[start]

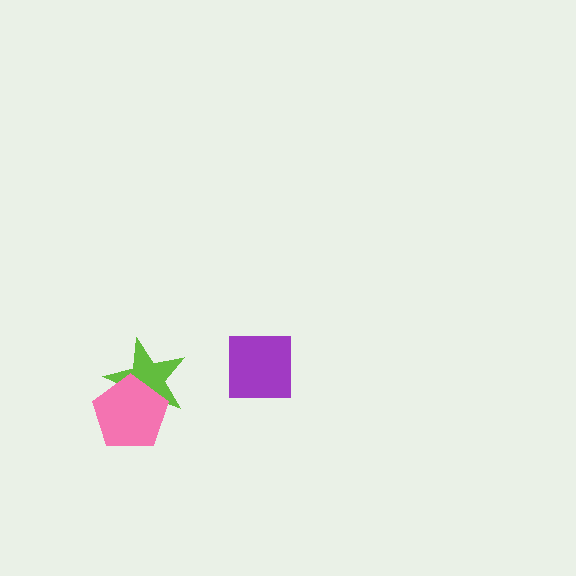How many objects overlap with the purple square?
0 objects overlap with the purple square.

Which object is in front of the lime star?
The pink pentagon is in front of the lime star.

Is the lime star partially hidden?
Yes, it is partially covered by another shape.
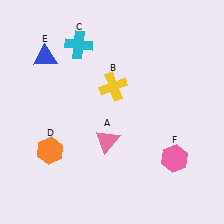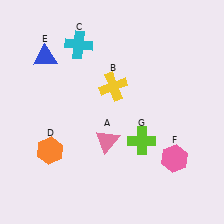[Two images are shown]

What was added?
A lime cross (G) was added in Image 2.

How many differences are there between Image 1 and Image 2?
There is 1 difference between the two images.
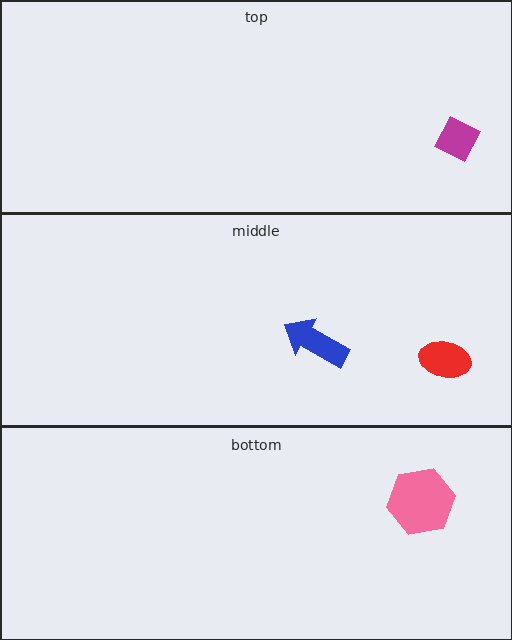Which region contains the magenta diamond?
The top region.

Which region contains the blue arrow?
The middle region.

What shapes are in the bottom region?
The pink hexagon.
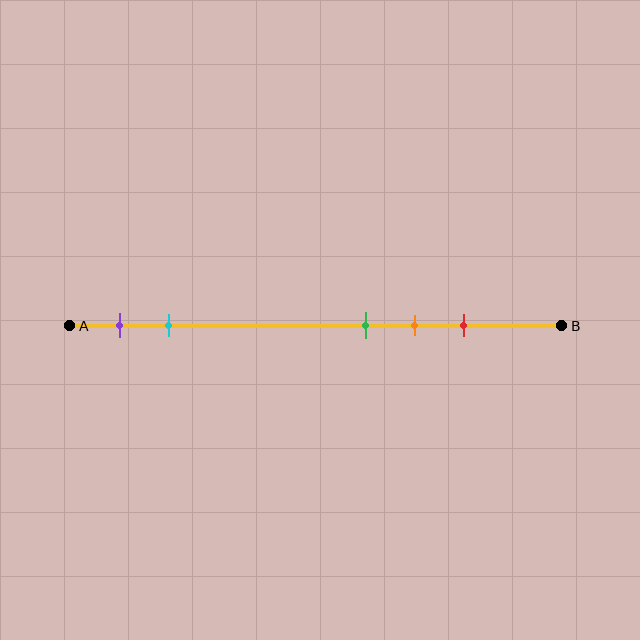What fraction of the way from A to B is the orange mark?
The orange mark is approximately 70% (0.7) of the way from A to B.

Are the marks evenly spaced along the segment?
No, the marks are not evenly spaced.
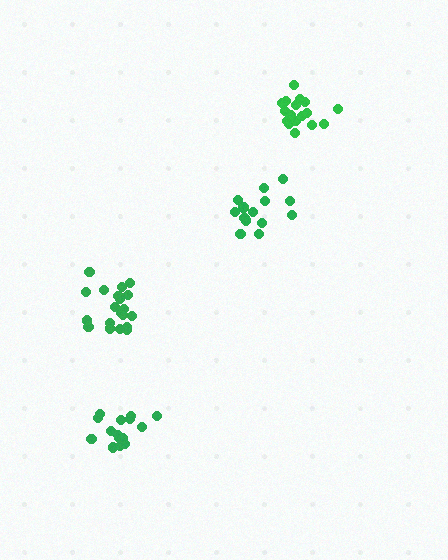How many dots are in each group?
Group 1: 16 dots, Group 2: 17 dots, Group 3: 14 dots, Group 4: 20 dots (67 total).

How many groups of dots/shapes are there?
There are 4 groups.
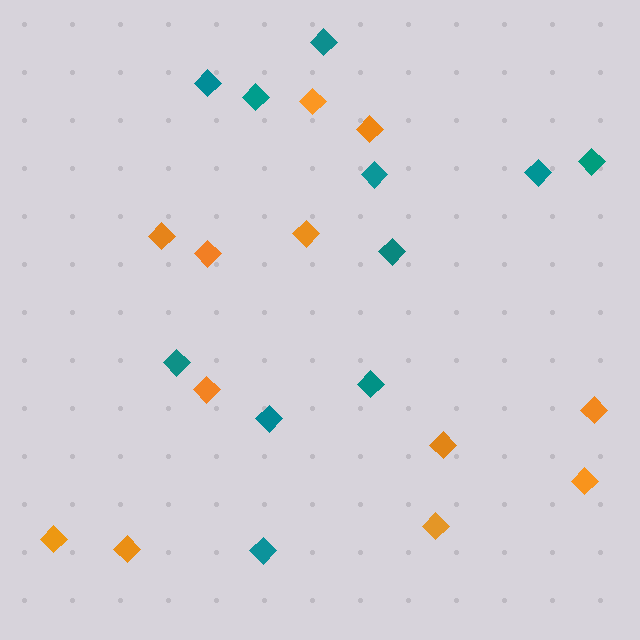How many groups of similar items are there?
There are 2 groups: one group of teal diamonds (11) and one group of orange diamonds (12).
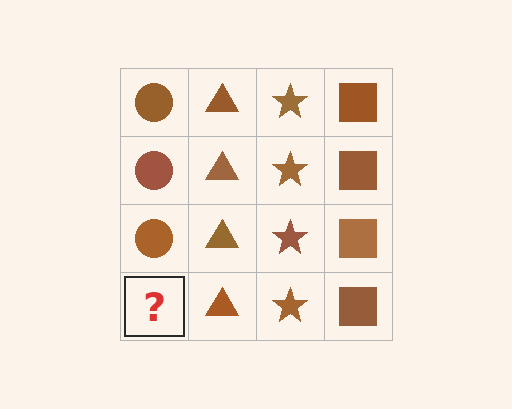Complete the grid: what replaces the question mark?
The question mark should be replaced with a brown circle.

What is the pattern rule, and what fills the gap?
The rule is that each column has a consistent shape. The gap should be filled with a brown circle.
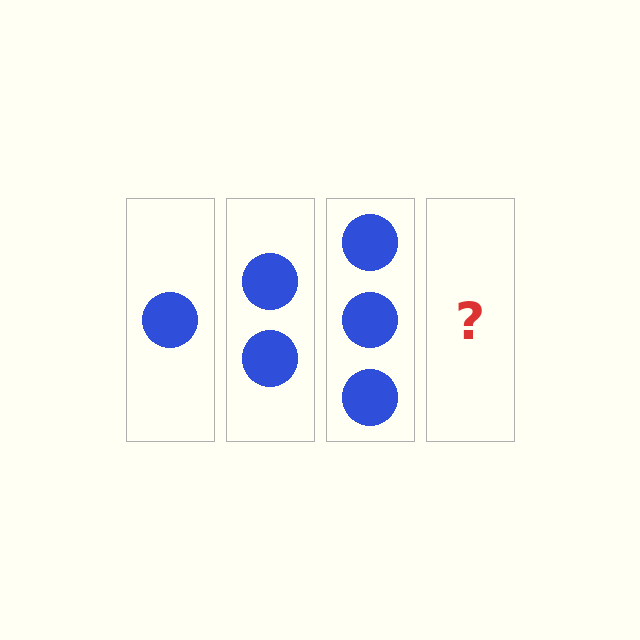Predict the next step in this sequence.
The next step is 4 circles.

[end]

WHAT THE EXERCISE ASKS
Above are the records. Copy exactly, and only, the lines from the line containing "Which region contains the blue arrow?" through the last one, omitting any pictures.

RESPONSE TO THE EXERCISE
Which region contains the blue arrow?
The middle region.

What shapes are in the bottom region?
The pink hexagon.
What fraction of the way from A to B is the orange mark?
The orange mark is approximately 70% (0.7) of the way from A to B.

Are the marks evenly spaced along the segment?
No, the marks are not evenly spaced.
How many dots are in each group?
Group 1: 16 dots, Group 2: 17 dots, Group 3: 14 dots, Group 4: 20 dots (67 total).

How many groups of dots/shapes are there?
There are 4 groups.
How many groups of similar items are there?
There are 2 groups: one group of teal diamonds (11) and one group of orange diamonds (12).
Complete the grid: what replaces the question mark?
The question mark should be replaced with a brown circle.

What is the pattern rule, and what fills the gap?
The rule is that each column has a consistent shape. The gap should be filled with a brown circle.
Predict the next step in this sequence.
The next step is 4 circles.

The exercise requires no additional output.